----- Data to process -----
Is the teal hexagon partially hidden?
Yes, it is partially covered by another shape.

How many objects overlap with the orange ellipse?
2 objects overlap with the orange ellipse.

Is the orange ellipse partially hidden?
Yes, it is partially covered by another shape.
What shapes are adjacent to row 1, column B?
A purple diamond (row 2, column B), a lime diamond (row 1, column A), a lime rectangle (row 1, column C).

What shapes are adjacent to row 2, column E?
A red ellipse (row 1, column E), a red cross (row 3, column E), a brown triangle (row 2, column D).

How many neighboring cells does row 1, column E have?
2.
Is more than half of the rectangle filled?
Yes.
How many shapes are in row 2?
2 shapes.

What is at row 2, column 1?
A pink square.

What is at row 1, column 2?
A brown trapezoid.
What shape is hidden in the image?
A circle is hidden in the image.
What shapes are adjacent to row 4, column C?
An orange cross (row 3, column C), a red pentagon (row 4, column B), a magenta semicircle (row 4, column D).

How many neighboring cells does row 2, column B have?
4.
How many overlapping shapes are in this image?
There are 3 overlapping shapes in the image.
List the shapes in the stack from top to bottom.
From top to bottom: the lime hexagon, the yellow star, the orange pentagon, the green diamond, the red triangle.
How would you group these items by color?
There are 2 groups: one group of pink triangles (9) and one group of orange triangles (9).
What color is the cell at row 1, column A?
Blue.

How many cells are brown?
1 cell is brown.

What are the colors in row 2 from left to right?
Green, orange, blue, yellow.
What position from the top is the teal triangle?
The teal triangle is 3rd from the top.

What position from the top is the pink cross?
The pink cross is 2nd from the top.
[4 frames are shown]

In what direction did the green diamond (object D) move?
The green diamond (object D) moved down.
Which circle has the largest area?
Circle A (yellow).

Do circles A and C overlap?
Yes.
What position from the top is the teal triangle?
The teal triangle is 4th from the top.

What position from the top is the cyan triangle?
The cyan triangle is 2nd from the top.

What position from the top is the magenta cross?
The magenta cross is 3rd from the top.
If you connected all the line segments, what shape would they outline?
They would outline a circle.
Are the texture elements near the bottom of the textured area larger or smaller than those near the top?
-----
----- Data to process -----
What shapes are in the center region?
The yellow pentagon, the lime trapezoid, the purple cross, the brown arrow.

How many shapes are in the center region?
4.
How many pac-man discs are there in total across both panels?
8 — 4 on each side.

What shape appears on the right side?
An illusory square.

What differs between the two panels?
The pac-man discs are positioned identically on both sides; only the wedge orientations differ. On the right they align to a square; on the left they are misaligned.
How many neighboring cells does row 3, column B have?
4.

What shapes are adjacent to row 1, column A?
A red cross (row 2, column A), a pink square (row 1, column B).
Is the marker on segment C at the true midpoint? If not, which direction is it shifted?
-----
Your assignment.
Reproduce exactly, and with no other material, the lines between those holding "How many shapes are in the center region?" and "Is the marker", inclusive.

Worked solution.
How many shapes are in the center region?
4.
How many pac-man discs are there in total across both panels?
8 — 4 on each side.

What shape appears on the right side?
An illusory square.

What differs between the two panels?
The pac-man discs are positioned identically on both sides; only the wedge orientations differ. On the right they align to a square; on the left they are misaligned.
How many neighboring cells does row 3, column B have?
4.

What shapes are adjacent to row 1, column A?
A red cross (row 2, column A), a pink square (row 1, column B).
Is the marker on segment C at the true midpoint? If not, which direction is it shifted?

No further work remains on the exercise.